Objective:
Carry none of the pictures over; write out the complete data exactly.

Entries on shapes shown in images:
--------------------

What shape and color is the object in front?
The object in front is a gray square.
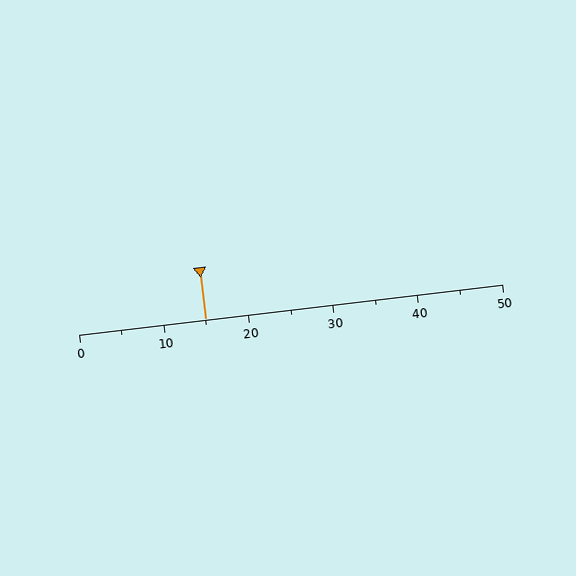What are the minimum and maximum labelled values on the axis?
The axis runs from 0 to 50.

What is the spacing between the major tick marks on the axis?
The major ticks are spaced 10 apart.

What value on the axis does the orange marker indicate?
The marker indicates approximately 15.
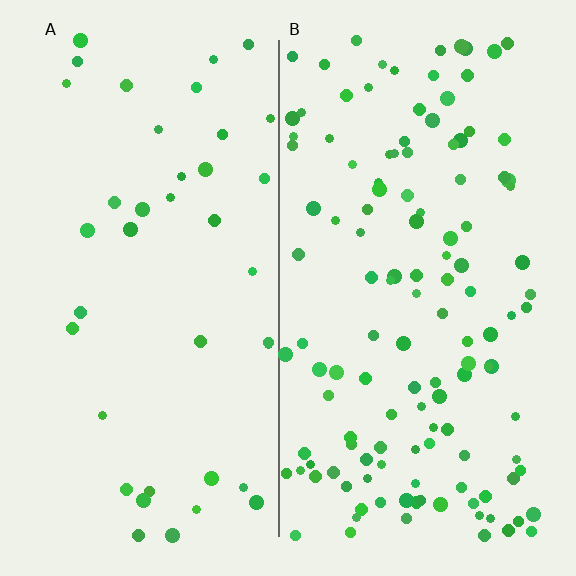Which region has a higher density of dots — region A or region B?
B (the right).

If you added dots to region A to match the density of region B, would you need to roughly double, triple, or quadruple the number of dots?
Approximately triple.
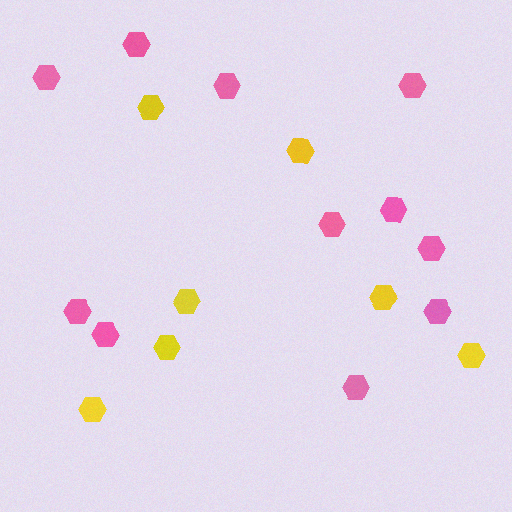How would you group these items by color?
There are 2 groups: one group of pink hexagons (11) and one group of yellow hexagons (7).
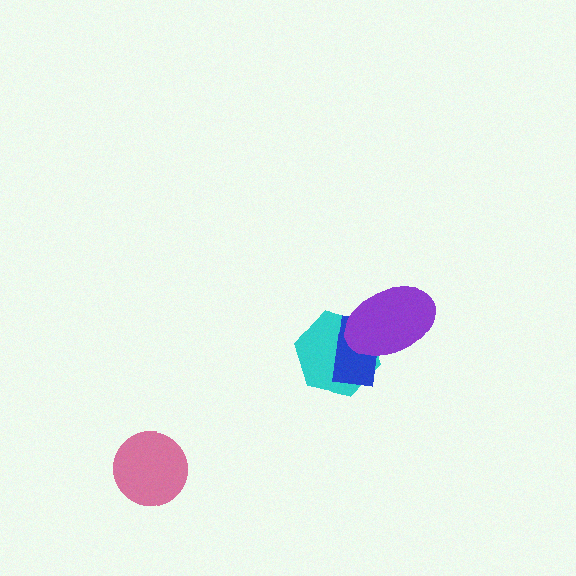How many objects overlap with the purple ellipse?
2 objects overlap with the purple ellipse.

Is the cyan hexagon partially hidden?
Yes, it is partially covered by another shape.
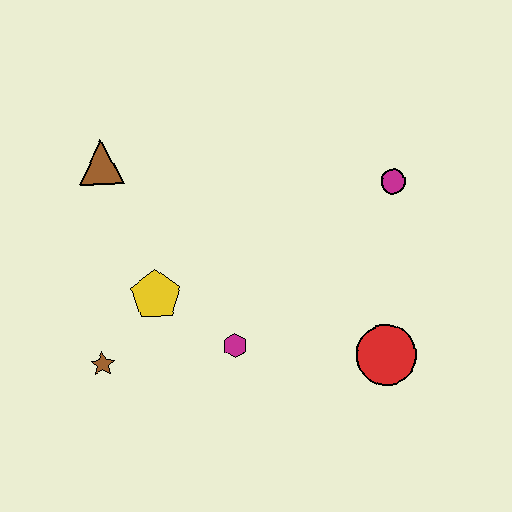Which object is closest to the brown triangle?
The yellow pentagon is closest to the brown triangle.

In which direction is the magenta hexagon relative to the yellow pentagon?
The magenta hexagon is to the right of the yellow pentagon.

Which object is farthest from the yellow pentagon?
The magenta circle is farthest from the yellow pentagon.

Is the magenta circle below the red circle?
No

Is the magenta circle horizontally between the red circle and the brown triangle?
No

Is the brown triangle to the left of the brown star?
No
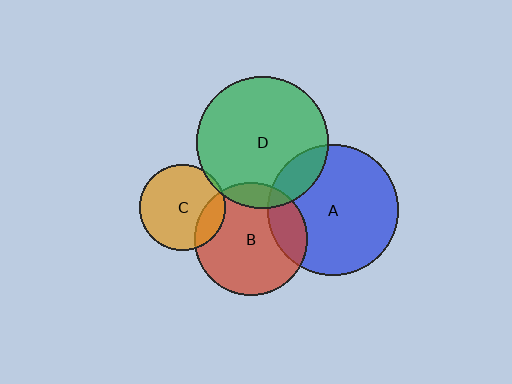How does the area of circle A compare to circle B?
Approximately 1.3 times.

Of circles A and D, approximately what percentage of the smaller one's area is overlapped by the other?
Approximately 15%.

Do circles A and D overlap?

--------------------

Output:
What shape and color is the object in front?
The object in front is a gray square.
What are the minimum and maximum labelled values on the axis?
The axis runs from 0 to 50.

What is the spacing between the major tick marks on the axis?
The major ticks are spaced 10 apart.

What value on the axis does the orange marker indicate?
The marker indicates approximately 15.
Which region has a higher density of dots — region A or region B?
B (the right).

If you added dots to region A to match the density of region B, would you need to roughly double, triple, or quadruple the number of dots?
Approximately triple.
How would you group these items by color?
There are 2 groups: one group of pink hexagons (11) and one group of yellow hexagons (7).
How many objects overlap with the purple ellipse?
2 objects overlap with the purple ellipse.

Is the cyan hexagon partially hidden?
Yes, it is partially covered by another shape.
Which object is closest to the brown triangle?
The yellow pentagon is closest to the brown triangle.

In which direction is the magenta hexagon relative to the yellow pentagon?
The magenta hexagon is to the right of the yellow pentagon.

Which object is farthest from the yellow pentagon?
The magenta circle is farthest from the yellow pentagon.

Is the magenta circle below the red circle?
No

Is the magenta circle horizontally between the red circle and the brown triangle?
No

Is the brown triangle to the left of the brown star?
No
How does the area of circle A compare to circle B?
Approximately 1.3 times.

Of circles A and D, approximately what percentage of the smaller one's area is overlapped by the other?
Approximately 15%.

Do circles A and D overlap?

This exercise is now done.